## Directions for this task
Repeat only the lines from the line containing "How many shapes are inside the boundary?" through the line containing "Is the cyan", both included, exactly as they stand.

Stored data
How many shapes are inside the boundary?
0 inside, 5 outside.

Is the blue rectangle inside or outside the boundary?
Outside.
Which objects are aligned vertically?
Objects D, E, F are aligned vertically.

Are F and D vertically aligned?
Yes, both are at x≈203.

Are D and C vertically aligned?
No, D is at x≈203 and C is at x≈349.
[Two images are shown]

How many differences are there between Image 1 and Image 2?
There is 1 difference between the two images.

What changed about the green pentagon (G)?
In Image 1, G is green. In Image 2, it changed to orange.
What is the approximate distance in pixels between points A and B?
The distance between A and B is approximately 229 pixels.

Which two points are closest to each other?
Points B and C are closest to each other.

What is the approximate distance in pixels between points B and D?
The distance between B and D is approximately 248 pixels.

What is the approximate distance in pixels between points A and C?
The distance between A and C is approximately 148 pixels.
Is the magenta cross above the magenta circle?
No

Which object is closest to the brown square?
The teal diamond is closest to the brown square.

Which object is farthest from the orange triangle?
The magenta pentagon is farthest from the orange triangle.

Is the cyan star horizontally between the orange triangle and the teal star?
==
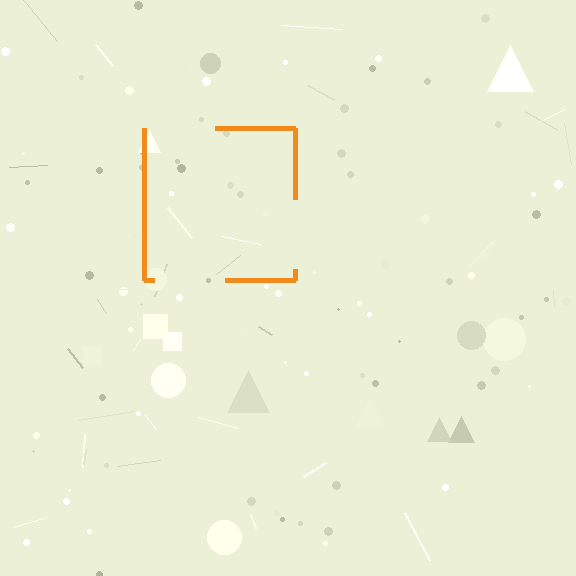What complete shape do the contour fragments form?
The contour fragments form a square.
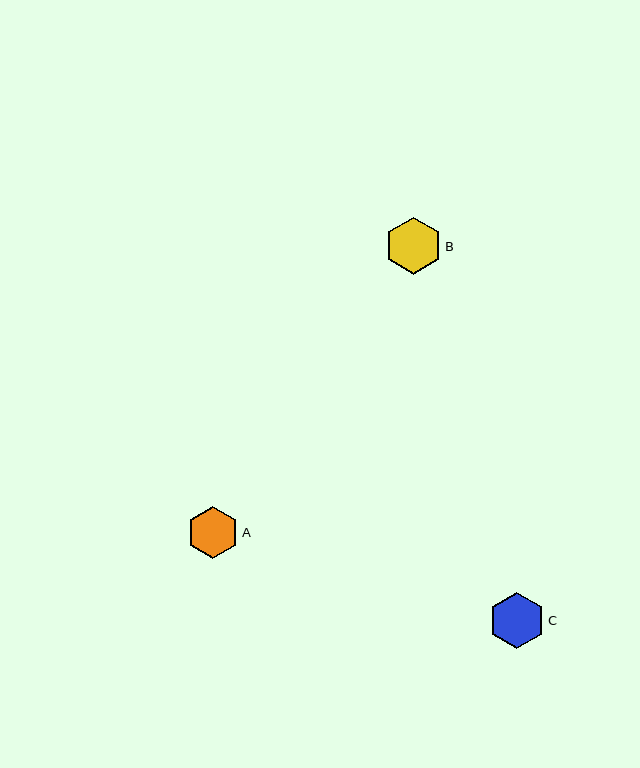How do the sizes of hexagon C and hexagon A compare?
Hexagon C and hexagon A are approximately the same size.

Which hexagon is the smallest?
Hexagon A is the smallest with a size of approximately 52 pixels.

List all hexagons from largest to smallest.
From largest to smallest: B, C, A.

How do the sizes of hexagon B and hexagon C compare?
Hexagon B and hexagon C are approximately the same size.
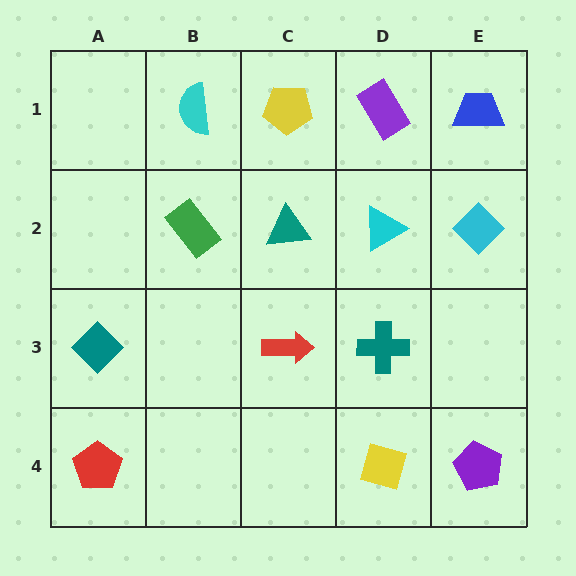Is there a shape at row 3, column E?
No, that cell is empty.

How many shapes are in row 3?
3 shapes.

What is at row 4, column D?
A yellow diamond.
...
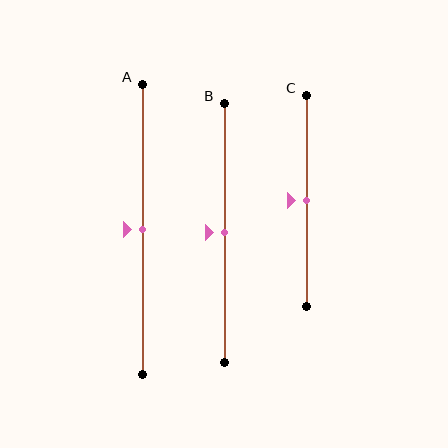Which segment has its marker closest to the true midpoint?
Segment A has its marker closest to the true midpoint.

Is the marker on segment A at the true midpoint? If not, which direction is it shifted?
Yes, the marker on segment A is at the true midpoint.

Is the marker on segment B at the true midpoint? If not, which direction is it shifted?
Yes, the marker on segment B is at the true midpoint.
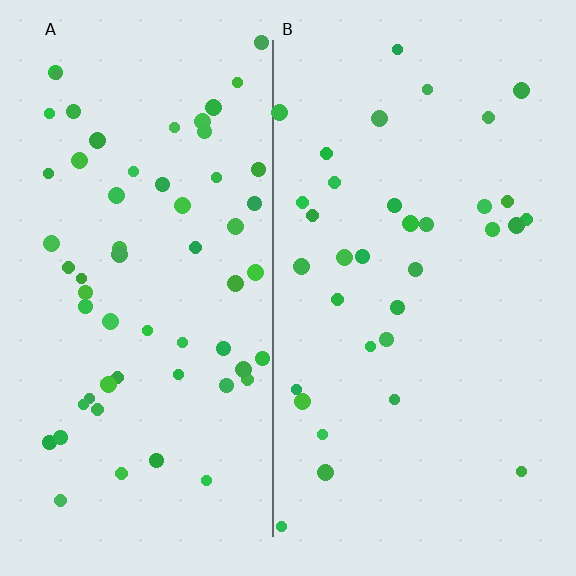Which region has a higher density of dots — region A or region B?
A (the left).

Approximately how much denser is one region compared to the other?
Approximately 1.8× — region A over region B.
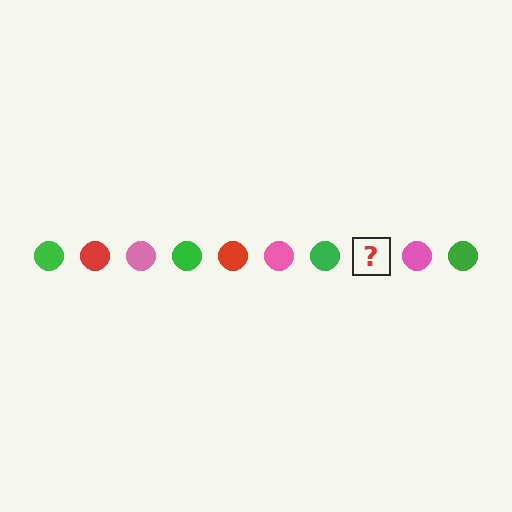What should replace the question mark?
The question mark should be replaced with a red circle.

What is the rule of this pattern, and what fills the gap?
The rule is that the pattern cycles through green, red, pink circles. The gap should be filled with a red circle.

## Solution to this problem
How many shapes are inside the boundary?
0 inside, 5 outside.

Is the blue rectangle inside or outside the boundary?
Outside.
Which objects are aligned vertically?
Objects D, E, F are aligned vertically.

Are F and D vertically aligned?
Yes, both are at x≈203.

Are D and C vertically aligned?
No, D is at x≈203 and C is at x≈349.
[Two images are shown]

How many differences are there between Image 1 and Image 2?
There is 1 difference between the two images.

What changed about the green pentagon (G)?
In Image 1, G is green. In Image 2, it changed to orange.
What is the approximate distance in pixels between points A and B?
The distance between A and B is approximately 229 pixels.

Which two points are closest to each other?
Points B and C are closest to each other.

What is the approximate distance in pixels between points B and D?
The distance between B and D is approximately 248 pixels.

What is the approximate distance in pixels between points A and C?
The distance between A and C is approximately 148 pixels.
Is the magenta cross above the magenta circle?
No

Which object is closest to the brown square?
The teal diamond is closest to the brown square.

Which object is farthest from the orange triangle?
The magenta pentagon is farthest from the orange triangle.

Is the cyan star horizontally between the orange triangle and the teal star?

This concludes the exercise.